*PROBLEM REQUIREMENTS*.
Retype exactly the lines that start at the line with "Approximately what percentage" and end at the final line, both included, and leave out every picture.

*STORED RECORDS*.
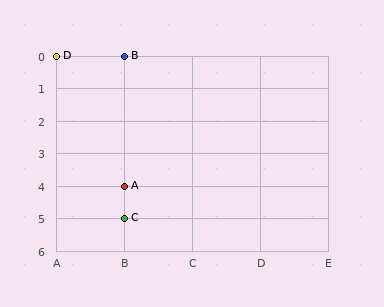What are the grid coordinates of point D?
Point D is at grid coordinates (A, 0).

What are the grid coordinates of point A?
Point A is at grid coordinates (B, 4).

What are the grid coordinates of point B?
Point B is at grid coordinates (B, 0).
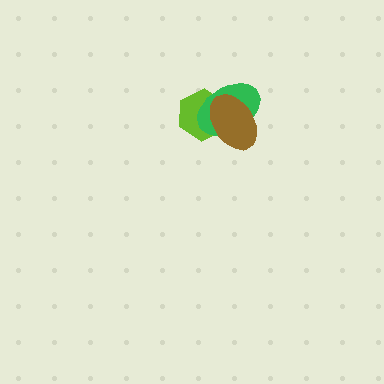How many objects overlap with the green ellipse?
2 objects overlap with the green ellipse.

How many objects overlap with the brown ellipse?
2 objects overlap with the brown ellipse.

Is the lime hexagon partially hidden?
Yes, it is partially covered by another shape.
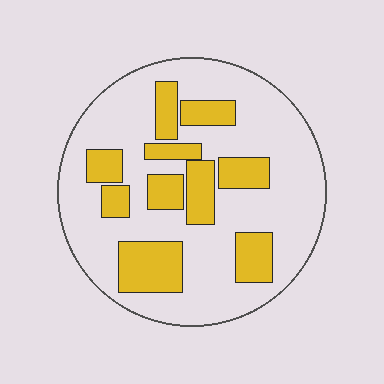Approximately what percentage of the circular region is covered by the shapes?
Approximately 30%.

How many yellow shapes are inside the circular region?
10.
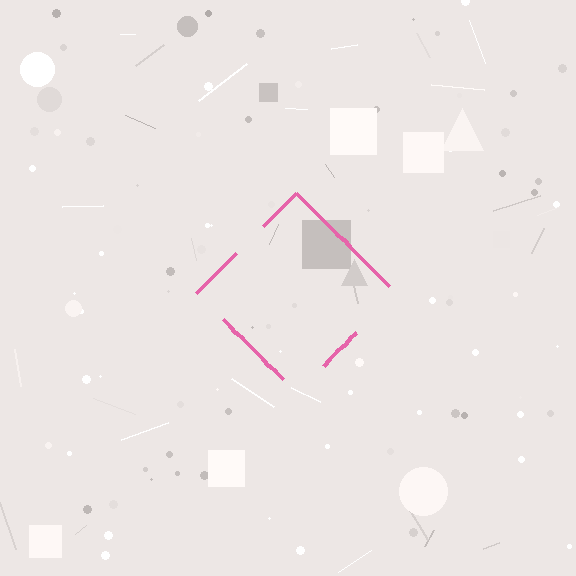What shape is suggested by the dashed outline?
The dashed outline suggests a diamond.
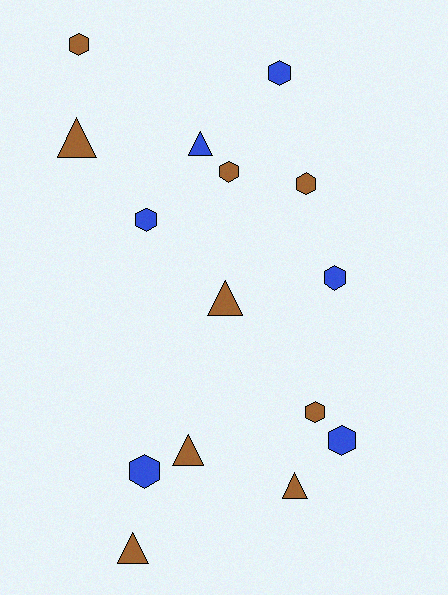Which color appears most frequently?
Brown, with 9 objects.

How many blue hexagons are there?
There are 5 blue hexagons.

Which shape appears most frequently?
Hexagon, with 9 objects.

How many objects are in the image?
There are 15 objects.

*EXERCISE ANSWER*.
Approximately what percentage of the circular region is covered by the shapes?
Approximately 30%.

How many yellow shapes are inside the circular region?
10.
What shape is suggested by the dashed outline?
The dashed outline suggests a diamond.
Which color appears most frequently?
Brown, with 9 objects.

How many blue hexagons are there?
There are 5 blue hexagons.

Which shape appears most frequently?
Hexagon, with 9 objects.

How many objects are in the image?
There are 15 objects.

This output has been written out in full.